**WRITTEN TASK:** Return all of the data exactly as given.

[START OF SOURCE DATA]

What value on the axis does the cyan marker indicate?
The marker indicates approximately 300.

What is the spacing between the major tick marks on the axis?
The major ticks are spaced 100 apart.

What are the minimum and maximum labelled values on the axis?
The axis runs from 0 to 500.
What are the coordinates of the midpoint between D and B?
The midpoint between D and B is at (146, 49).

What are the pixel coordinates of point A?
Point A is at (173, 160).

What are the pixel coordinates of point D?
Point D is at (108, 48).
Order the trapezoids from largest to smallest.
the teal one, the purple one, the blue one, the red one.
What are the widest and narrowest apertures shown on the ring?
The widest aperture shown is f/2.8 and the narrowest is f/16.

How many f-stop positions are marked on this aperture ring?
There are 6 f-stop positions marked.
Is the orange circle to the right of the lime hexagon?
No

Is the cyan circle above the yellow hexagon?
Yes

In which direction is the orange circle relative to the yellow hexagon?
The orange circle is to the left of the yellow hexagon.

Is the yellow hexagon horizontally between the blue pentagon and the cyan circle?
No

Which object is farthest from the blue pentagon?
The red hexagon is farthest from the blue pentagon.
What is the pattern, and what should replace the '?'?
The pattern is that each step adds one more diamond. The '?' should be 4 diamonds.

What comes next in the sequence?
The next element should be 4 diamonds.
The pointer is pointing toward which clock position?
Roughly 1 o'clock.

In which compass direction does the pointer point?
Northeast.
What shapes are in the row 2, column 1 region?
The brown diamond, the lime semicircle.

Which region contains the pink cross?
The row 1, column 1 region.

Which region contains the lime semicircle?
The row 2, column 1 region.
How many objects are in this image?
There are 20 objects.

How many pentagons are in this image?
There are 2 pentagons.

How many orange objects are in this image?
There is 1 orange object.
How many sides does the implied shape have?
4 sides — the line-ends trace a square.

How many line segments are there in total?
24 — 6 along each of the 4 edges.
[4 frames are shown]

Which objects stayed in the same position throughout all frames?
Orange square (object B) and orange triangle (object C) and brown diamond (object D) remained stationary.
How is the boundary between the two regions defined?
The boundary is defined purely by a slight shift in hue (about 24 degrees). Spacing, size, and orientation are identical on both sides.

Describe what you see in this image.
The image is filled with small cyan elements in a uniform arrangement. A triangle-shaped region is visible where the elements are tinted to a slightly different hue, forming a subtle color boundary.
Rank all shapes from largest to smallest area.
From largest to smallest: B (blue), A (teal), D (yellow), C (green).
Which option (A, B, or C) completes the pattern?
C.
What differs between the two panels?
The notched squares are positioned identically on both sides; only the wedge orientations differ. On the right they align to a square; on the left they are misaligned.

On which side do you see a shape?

[END OF SOURCE DATA]

**REPLY:**
What value on the axis does the cyan marker indicate?
The marker indicates approximately 300.

What is the spacing between the major tick marks on the axis?
The major ticks are spaced 100 apart.

What are the minimum and maximum labelled values on the axis?
The axis runs from 0 to 500.
What are the coordinates of the midpoint between D and B?
The midpoint between D and B is at (146, 49).

What are the pixel coordinates of point A?
Point A is at (173, 160).

What are the pixel coordinates of point D?
Point D is at (108, 48).
Order the trapezoids from largest to smallest.
the teal one, the purple one, the blue one, the red one.
What are the widest and narrowest apertures shown on the ring?
The widest aperture shown is f/2.8 and the narrowest is f/16.

How many f-stop positions are marked on this aperture ring?
There are 6 f-stop positions marked.
Is the orange circle to the right of the lime hexagon?
No

Is the cyan circle above the yellow hexagon?
Yes

In which direction is the orange circle relative to the yellow hexagon?
The orange circle is to the left of the yellow hexagon.

Is the yellow hexagon horizontally between the blue pentagon and the cyan circle?
No

Which object is farthest from the blue pentagon?
The red hexagon is farthest from the blue pentagon.
What is the pattern, and what should replace the '?'?
The pattern is that each step adds one more diamond. The '?' should be 4 diamonds.

What comes next in the sequence?
The next element should be 4 diamonds.
The pointer is pointing toward which clock position?
Roughly 1 o'clock.

In which compass direction does the pointer point?
Northeast.
What shapes are in the row 2, column 1 region?
The brown diamond, the lime semicircle.

Which region contains the pink cross?
The row 1, column 1 region.

Which region contains the lime semicircle?
The row 2, column 1 region.
How many objects are in this image?
There are 20 objects.

How many pentagons are in this image?
There are 2 pentagons.

How many orange objects are in this image?
There is 1 orange object.
How many sides does the implied shape have?
4 sides — the line-ends trace a square.

How many line segments are there in total?
24 — 6 along each of the 4 edges.
[4 frames are shown]

Which objects stayed in the same position throughout all frames?
Orange square (object B) and orange triangle (object C) and brown diamond (object D) remained stationary.
How is the boundary between the two regions defined?
The boundary is defined purely by a slight shift in hue (about 24 degrees). Spacing, size, and orientation are identical on both sides.

Describe what you see in this image.
The image is filled with small cyan elements in a uniform arrangement. A triangle-shaped region is visible where the elements are tinted to a slightly different hue, forming a subtle color boundary.
Rank all shapes from largest to smallest area.
From largest to smallest: B (blue), A (teal), D (yellow), C (green).
Which option (A, B, or C) completes the pattern?
C.
What differs between the two panels?
The notched squares are positioned identically on both sides; only the wedge orientations differ. On the right they align to a square; on the left they are misaligned.

On which side do you see a shape?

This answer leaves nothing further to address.